(Question entries about shapes)
◆ ◆ ◆ ◆ ◆

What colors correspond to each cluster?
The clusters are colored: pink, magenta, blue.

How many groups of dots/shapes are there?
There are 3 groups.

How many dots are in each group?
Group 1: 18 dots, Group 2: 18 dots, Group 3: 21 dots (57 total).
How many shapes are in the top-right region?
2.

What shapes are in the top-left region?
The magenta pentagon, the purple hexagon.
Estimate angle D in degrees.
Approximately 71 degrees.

◆ ◆ ◆ ◆ ◆

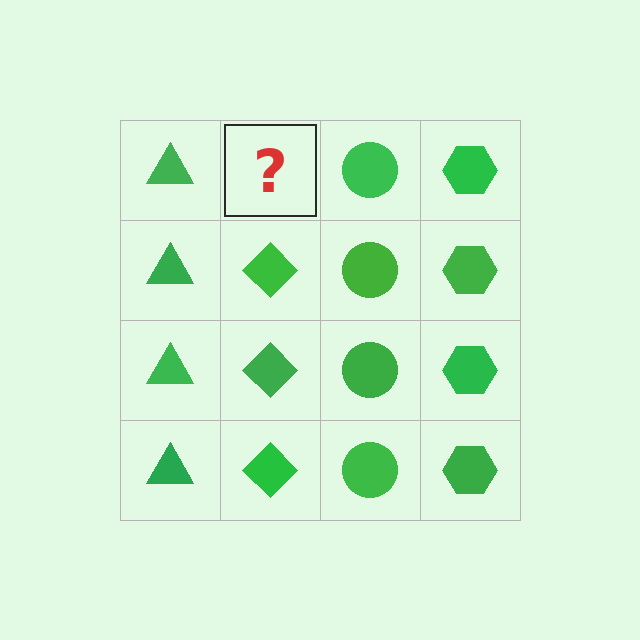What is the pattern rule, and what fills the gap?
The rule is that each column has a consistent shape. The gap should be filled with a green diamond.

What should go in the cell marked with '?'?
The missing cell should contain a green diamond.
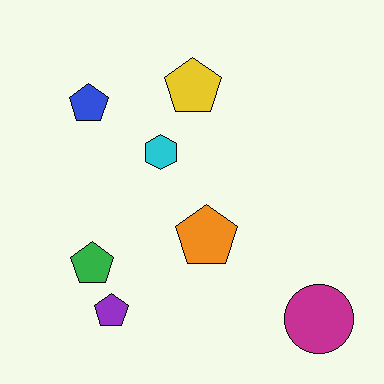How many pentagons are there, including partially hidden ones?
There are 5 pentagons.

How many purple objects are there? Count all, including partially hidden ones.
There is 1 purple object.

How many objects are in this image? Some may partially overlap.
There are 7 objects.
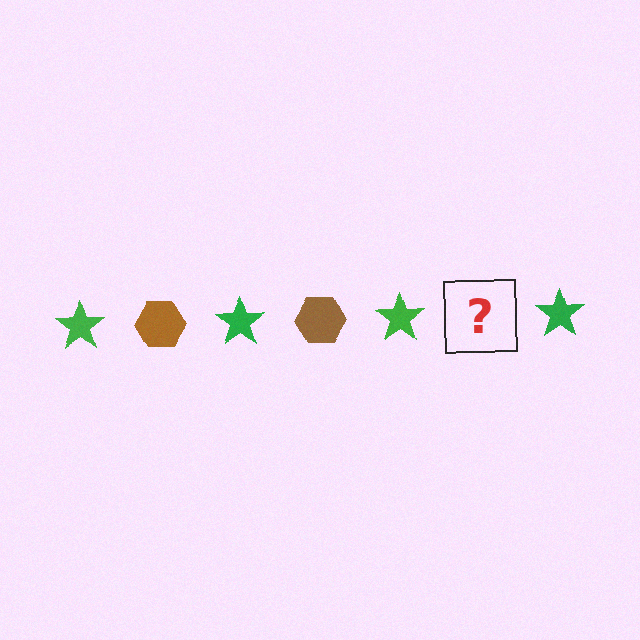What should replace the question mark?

◆ ◆ ◆ ◆ ◆

TASK DETAILS: The material above holds pictures; leave them out. Repeat exactly the lines from the one containing "How many objects" through the one containing "What should replace the question mark?", and nothing else.

FULL SOLUTION:
How many objects are in this image? Some may partially overlap.
There are 7 objects.
What should replace the question mark?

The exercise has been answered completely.